Exercise brief: Pictures stay out of the copy; set down each line of the listing below exactly.

Simple shape dataset records:
────────

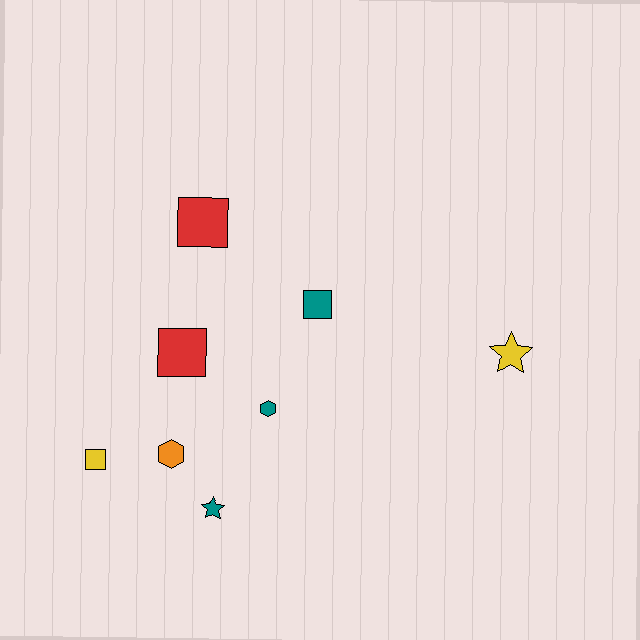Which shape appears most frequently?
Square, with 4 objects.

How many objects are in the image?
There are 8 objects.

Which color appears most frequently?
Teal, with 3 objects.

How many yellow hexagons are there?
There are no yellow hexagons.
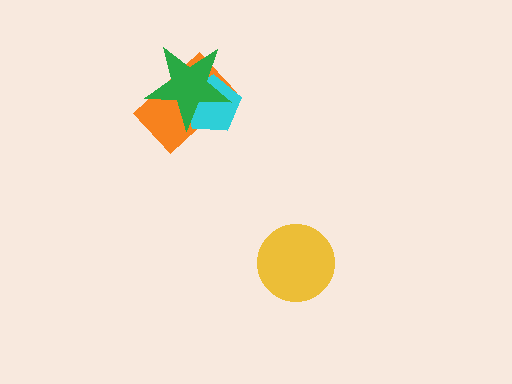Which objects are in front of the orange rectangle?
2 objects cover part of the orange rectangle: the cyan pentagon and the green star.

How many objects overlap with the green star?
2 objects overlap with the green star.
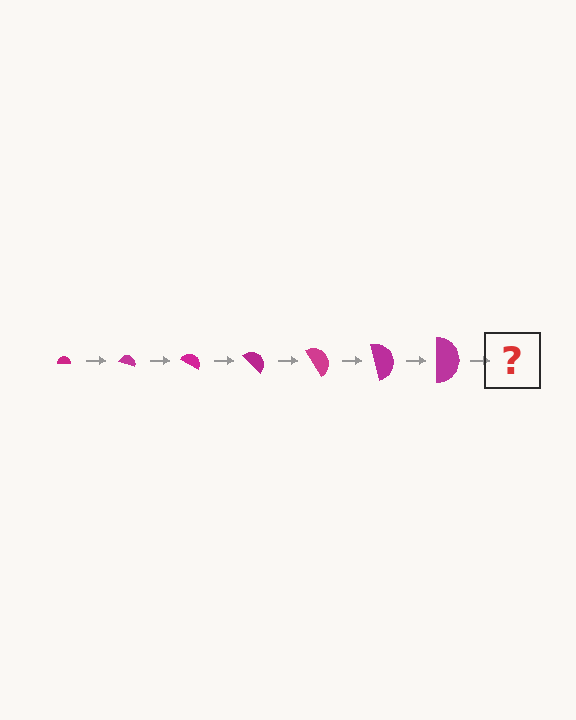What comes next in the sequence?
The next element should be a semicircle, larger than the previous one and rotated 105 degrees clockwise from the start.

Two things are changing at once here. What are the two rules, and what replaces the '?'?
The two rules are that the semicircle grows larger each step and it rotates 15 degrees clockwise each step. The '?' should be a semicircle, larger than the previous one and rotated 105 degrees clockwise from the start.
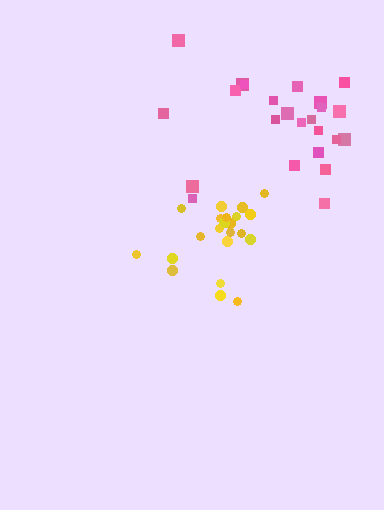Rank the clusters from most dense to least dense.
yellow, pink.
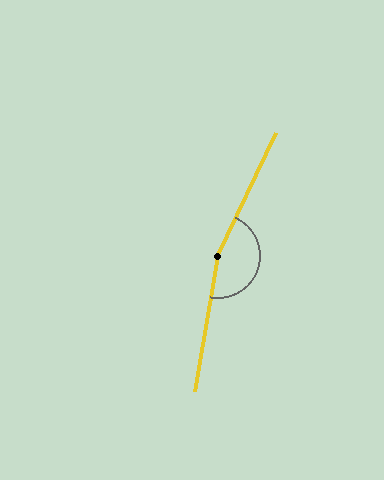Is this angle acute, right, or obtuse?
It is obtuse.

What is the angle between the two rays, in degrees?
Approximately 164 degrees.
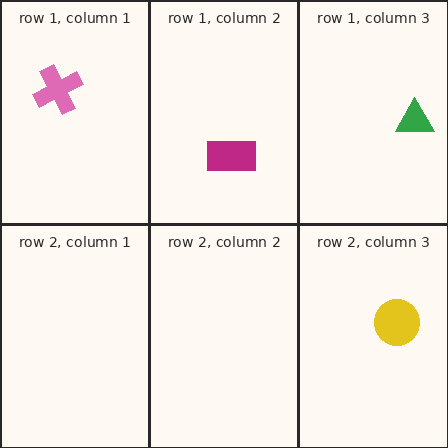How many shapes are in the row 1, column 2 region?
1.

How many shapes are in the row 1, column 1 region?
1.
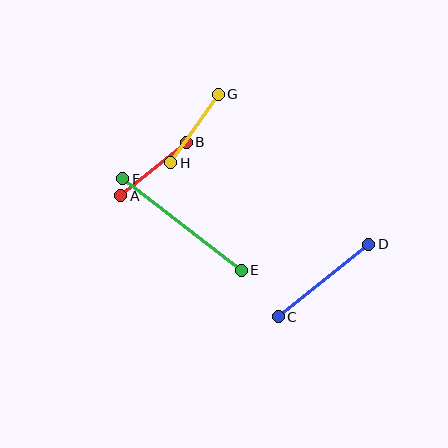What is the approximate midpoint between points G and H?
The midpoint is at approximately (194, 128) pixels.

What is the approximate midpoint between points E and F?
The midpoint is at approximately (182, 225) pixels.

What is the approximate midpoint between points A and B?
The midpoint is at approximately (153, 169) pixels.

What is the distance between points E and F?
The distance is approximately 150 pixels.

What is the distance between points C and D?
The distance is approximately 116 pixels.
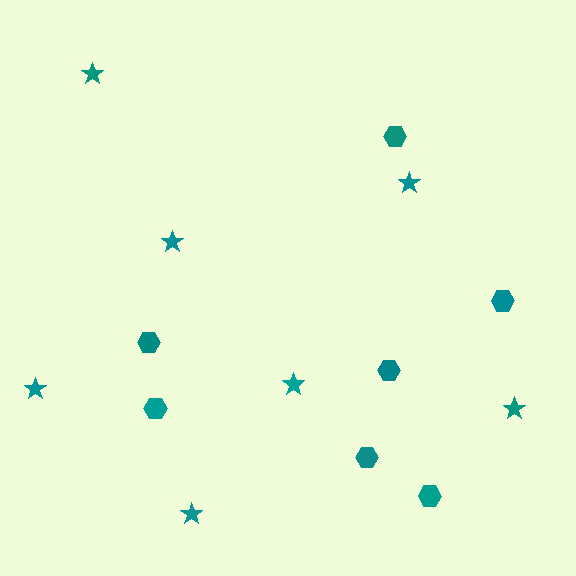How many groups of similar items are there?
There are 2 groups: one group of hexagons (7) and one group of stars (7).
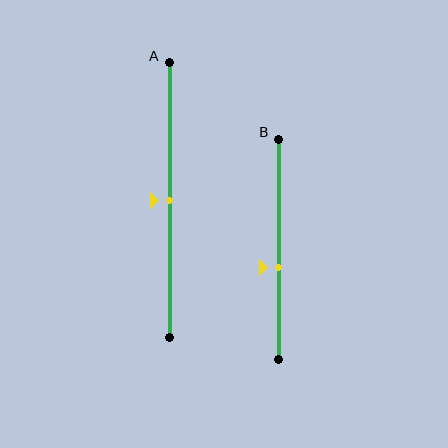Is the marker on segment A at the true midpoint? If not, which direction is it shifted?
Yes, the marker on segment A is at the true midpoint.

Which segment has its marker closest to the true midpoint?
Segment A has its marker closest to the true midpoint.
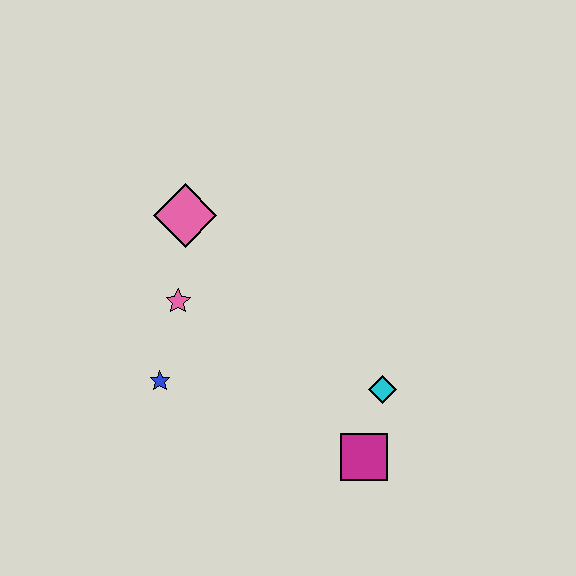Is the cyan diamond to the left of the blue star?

────────

Result of the task:
Which shape appears most frequently?
Square, with 4 objects.

How many objects are in the image?
There are 8 objects.

Which color appears most frequently?
Teal, with 3 objects.

How many yellow hexagons are there?
There are no yellow hexagons.
Which objects are in front of the orange rectangle?
2 objects cover part of the orange rectangle: the cyan pentagon and the green star.

How many objects overlap with the green star?
2 objects overlap with the green star.
What comes next in the sequence?
The next element should be a semicircle, larger than the previous one and rotated 105 degrees clockwise from the start.

Two things are changing at once here. What are the two rules, and what replaces the '?'?
The two rules are that the semicircle grows larger each step and it rotates 15 degrees clockwise each step. The '?' should be a semicircle, larger than the previous one and rotated 105 degrees clockwise from the start.
Rank the clusters from most dense to least dense.
yellow, pink.
Is this angle acute, right, or obtuse?
It is obtuse.

What is the angle between the two rays, in degrees?
Approximately 164 degrees.
How many shapes are in the row 1, column 2 region?
1.

How many shapes are in the row 1, column 1 region?
1.
What is the approximate midpoint between points G and H?
The midpoint is at approximately (194, 128) pixels.

What is the approximate midpoint between points E and F?
The midpoint is at approximately (182, 225) pixels.

What is the approximate midpoint between points A and B?
The midpoint is at approximately (153, 169) pixels.

What is the distance between points E and F?
The distance is approximately 150 pixels.

What is the distance between points C and D?
The distance is approximately 116 pixels.
How many groups of similar items are there?
There are 2 groups: one group of hexagons (7) and one group of stars (7).
Is the marker on segment A at the true midpoint? If not, which direction is it shifted?
Yes, the marker on segment A is at the true midpoint.

Which segment has its marker closest to the true midpoint?
Segment A has its marker closest to the true midpoint.
Is the cyan diamond to the left of the blue star?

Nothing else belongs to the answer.